Shape question data:
↓

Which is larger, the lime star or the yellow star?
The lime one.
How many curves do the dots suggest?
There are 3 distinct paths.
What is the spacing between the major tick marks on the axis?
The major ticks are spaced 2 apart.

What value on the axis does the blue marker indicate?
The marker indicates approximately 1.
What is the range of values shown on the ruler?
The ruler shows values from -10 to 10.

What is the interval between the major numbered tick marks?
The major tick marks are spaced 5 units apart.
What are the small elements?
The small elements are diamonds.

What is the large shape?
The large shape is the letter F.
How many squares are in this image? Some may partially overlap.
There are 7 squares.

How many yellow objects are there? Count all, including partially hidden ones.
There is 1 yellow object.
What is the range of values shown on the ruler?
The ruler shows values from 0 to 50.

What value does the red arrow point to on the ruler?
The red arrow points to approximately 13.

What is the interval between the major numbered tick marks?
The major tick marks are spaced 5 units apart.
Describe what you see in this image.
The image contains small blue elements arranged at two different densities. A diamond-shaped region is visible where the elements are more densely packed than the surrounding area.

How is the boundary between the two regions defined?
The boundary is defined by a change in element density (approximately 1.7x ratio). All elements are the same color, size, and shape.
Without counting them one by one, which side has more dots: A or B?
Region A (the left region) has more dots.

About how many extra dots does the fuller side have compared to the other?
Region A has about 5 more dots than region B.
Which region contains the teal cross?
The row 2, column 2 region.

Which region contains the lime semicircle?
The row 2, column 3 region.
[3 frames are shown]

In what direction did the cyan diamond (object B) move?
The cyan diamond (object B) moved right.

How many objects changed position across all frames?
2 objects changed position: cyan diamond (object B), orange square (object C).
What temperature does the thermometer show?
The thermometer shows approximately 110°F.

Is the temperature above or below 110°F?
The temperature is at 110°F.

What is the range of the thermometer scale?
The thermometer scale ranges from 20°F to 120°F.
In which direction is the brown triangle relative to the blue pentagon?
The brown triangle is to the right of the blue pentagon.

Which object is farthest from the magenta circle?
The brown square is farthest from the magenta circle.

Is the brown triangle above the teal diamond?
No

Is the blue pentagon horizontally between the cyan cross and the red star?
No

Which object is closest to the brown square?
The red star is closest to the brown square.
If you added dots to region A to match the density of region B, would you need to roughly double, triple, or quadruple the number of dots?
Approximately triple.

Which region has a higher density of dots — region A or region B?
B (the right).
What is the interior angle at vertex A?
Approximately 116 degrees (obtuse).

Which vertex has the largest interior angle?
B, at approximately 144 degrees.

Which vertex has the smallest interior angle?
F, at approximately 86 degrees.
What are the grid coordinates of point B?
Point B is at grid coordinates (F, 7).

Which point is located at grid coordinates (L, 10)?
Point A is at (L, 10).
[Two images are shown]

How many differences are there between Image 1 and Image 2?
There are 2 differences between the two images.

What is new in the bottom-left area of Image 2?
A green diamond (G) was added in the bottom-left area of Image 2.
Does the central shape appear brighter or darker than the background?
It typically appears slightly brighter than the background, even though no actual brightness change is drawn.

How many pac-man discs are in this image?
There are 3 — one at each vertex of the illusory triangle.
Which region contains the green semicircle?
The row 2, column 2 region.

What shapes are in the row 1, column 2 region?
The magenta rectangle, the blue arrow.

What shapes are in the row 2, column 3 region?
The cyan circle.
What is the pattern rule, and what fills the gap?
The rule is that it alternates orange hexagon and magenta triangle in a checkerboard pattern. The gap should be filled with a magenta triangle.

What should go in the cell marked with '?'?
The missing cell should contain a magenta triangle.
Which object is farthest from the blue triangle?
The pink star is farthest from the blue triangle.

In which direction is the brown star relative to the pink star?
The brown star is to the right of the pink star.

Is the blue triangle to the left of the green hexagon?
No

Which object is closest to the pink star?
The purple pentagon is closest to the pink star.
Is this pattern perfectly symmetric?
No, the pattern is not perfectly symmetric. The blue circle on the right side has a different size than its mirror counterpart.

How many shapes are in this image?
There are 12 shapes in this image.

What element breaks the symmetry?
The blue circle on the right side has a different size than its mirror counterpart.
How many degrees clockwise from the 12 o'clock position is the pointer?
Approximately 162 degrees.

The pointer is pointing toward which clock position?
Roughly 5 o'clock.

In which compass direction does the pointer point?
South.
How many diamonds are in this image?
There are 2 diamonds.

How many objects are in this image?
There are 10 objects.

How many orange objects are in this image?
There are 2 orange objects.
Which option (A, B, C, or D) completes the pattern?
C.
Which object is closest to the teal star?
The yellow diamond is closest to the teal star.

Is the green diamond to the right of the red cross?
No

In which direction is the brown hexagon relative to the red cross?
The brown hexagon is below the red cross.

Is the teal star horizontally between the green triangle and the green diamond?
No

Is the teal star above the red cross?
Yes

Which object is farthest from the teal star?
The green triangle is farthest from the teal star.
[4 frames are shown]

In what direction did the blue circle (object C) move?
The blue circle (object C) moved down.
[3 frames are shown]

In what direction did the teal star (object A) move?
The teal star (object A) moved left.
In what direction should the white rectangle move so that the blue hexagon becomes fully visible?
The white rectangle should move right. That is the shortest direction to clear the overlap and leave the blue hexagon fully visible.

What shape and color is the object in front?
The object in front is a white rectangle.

↑

AIM →
Each line must be given again exactly as written above.

COMPLETED TASK →
Which is larger, the lime star or the yellow star?
The lime one.
How many curves do the dots suggest?
There are 3 distinct paths.
What is the spacing between the major tick marks on the axis?
The major ticks are spaced 2 apart.

What value on the axis does the blue marker indicate?
The marker indicates approximately 1.
What is the range of values shown on the ruler?
The ruler shows values from -10 to 10.

What is the interval between the major numbered tick marks?
The major tick marks are spaced 5 units apart.
What are the small elements?
The small elements are diamonds.

What is the large shape?
The large shape is the letter F.
How many squares are in this image? Some may partially overlap.
There are 7 squares.

How many yellow objects are there? Count all, including partially hidden ones.
There is 1 yellow object.
What is the range of values shown on the ruler?
The ruler shows values from 0 to 50.

What value does the red arrow point to on the ruler?
The red arrow points to approximately 13.

What is the interval between the major numbered tick marks?
The major tick marks are spaced 5 units apart.
Describe what you see in this image.
The image contains small blue elements arranged at two different densities. A diamond-shaped region is visible where the elements are more densely packed than the surrounding area.

How is the boundary between the two regions defined?
The boundary is defined by a change in element density (approximately 1.7x ratio). All elements are the same color, size, and shape.
Without counting them one by one, which side has more dots: A or B?
Region A (the left region) has more dots.

About how many extra dots does the fuller side have compared to the other?
Region A has about 5 more dots than region B.
Which region contains the teal cross?
The row 2, column 2 region.

Which region contains the lime semicircle?
The row 2, column 3 region.
[3 frames are shown]

In what direction did the cyan diamond (object B) move?
The cyan diamond (object B) moved right.

How many objects changed position across all frames?
2 objects changed position: cyan diamond (object B), orange square (object C).
What temperature does the thermometer show?
The thermometer shows approximately 110°F.

Is the temperature above or below 110°F?
The temperature is at 110°F.

What is the range of the thermometer scale?
The thermometer scale ranges from 20°F to 120°F.
In which direction is the brown triangle relative to the blue pentagon?
The brown triangle is to the right of the blue pentagon.

Which object is farthest from the magenta circle?
The brown square is farthest from the magenta circle.

Is the brown triangle above the teal diamond?
No

Is the blue pentagon horizontally between the cyan cross and the red star?
No

Which object is closest to the brown square?
The red star is closest to the brown square.
If you added dots to region A to match the density of region B, would you need to roughly double, triple, or quadruple the number of dots?
Approximately triple.

Which region has a higher density of dots — region A or region B?
B (the right).
What is the interior angle at vertex A?
Approximately 116 degrees (obtuse).

Which vertex has the largest interior angle?
B, at approximately 144 degrees.

Which vertex has the smallest interior angle?
F, at approximately 86 degrees.
What are the grid coordinates of point B?
Point B is at grid coordinates (F, 7).

Which point is located at grid coordinates (L, 10)?
Point A is at (L, 10).
[Two images are shown]

How many differences are there between Image 1 and Image 2?
There are 2 differences between the two images.

What is new in the bottom-left area of Image 2?
A green diamond (G) was added in the bottom-left area of Image 2.
Does the central shape appear brighter or darker than the background?
It typically appears slightly brighter than the background, even though no actual brightness change is drawn.

How many pac-man discs are in this image?
There are 3 — one at each vertex of the illusory triangle.
Which region contains the green semicircle?
The row 2, column 2 region.

What shapes are in the row 1, column 2 region?
The magenta rectangle, the blue arrow.

What shapes are in the row 2, column 3 region?
The cyan circle.
What is the pattern rule, and what fills the gap?
The rule is that it alternates orange hexagon and magenta triangle in a checkerboard pattern. The gap should be filled with a magenta triangle.

What should go in the cell marked with '?'?
The missing cell should contain a magenta triangle.
Which object is farthest from the blue triangle?
The pink star is farthest from the blue triangle.

In which direction is the brown star relative to the pink star?
The brown star is to the right of the pink star.

Is the blue triangle to the left of the green hexagon?
No

Which object is closest to the pink star?
The purple pentagon is closest to the pink star.
Is this pattern perfectly symmetric?
No, the pattern is not perfectly symmetric. The blue circle on the right side has a different size than its mirror counterpart.

How many shapes are in this image?
There are 12 shapes in this image.

What element breaks the symmetry?
The blue circle on the right side has a different size than its mirror counterpart.
How many degrees clockwise from the 12 o'clock position is the pointer?
Approximately 162 degrees.

The pointer is pointing toward which clock position?
Roughly 5 o'clock.

In which compass direction does the pointer point?
South.
How many diamonds are in this image?
There are 2 diamonds.

How many objects are in this image?
There are 10 objects.

How many orange objects are in this image?
There are 2 orange objects.
Which option (A, B, C, or D) completes the pattern?
C.
Which object is closest to the teal star?
The yellow diamond is closest to the teal star.

Is the green diamond to the right of the red cross?
No

In which direction is the brown hexagon relative to the red cross?
The brown hexagon is below the red cross.

Is the teal star horizontally between the green triangle and the green diamond?
No

Is the teal star above the red cross?
Yes

Which object is farthest from the teal star?
The green triangle is farthest from the teal star.
[4 frames are shown]

In what direction did the blue circle (object C) move?
The blue circle (object C) moved down.
[3 frames are shown]

In what direction did the teal star (object A) move?
The teal star (object A) moved left.
In what direction should the white rectangle move so that the blue hexagon becomes fully visible?
The white rectangle should move right. That is the shortest direction to clear the overlap and leave the blue hexagon fully visible.

What shape and color is the object in front?
The object in front is a white rectangle.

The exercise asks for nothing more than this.